Input records:
## begin

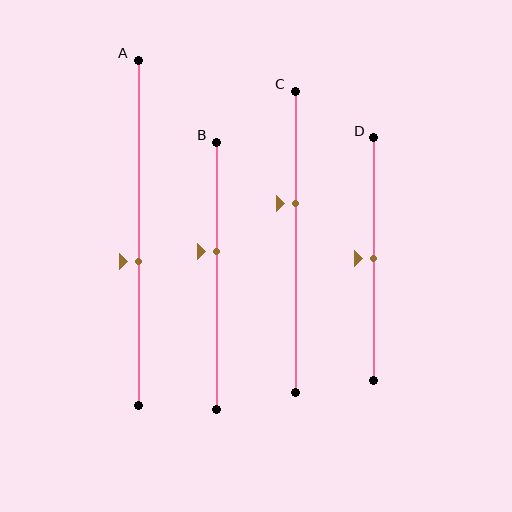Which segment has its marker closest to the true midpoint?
Segment D has its marker closest to the true midpoint.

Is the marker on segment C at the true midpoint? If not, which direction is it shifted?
No, the marker on segment C is shifted upward by about 13% of the segment length.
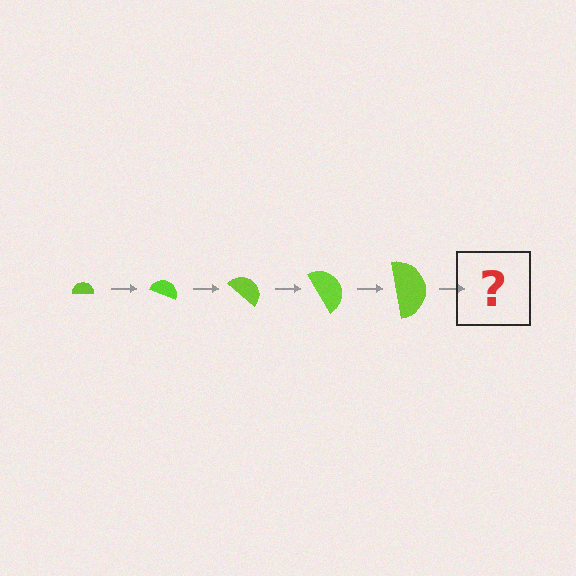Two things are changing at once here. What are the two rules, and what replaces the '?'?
The two rules are that the semicircle grows larger each step and it rotates 20 degrees clockwise each step. The '?' should be a semicircle, larger than the previous one and rotated 100 degrees clockwise from the start.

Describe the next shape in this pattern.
It should be a semicircle, larger than the previous one and rotated 100 degrees clockwise from the start.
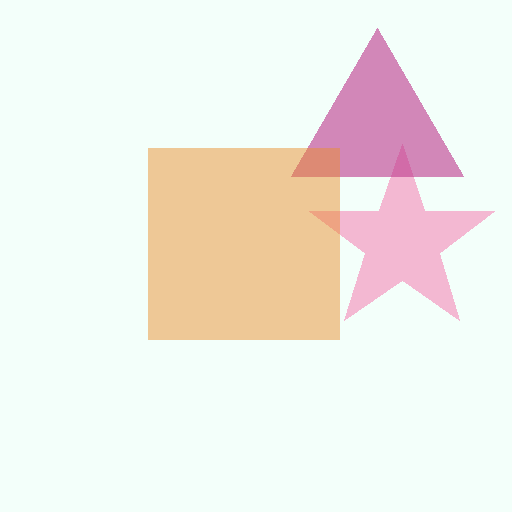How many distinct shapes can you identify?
There are 3 distinct shapes: a pink star, a magenta triangle, an orange square.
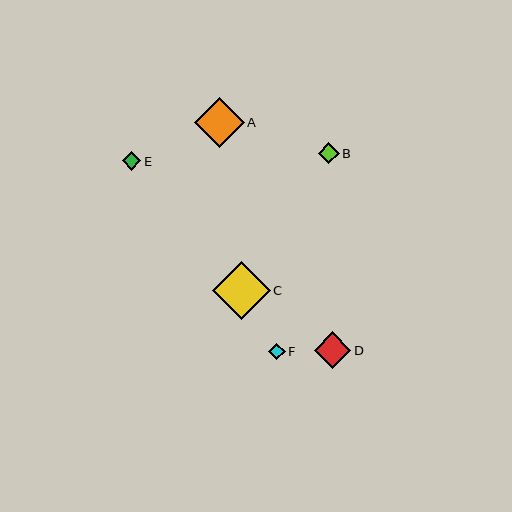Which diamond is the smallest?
Diamond F is the smallest with a size of approximately 17 pixels.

## end

Transcribe all the data word for word; the images stay out.

Which segment has its marker closest to the true midpoint?
Segment D has its marker closest to the true midpoint.

Is the marker on segment C at the true midpoint? If not, which direction is it shifted?
No, the marker on segment C is shifted upward by about 13% of the segment length.
Two things are changing at once here. What are the two rules, and what replaces the '?'?
The two rules are that the semicircle grows larger each step and it rotates 20 degrees clockwise each step. The '?' should be a semicircle, larger than the previous one and rotated 100 degrees clockwise from the start.

Describe the next shape in this pattern.
It should be a semicircle, larger than the previous one and rotated 100 degrees clockwise from the start.
How many distinct shapes can you identify?
There are 3 distinct shapes: a pink star, a magenta triangle, an orange square.
Which diamond is the smallest?
Diamond F is the smallest with a size of approximately 17 pixels.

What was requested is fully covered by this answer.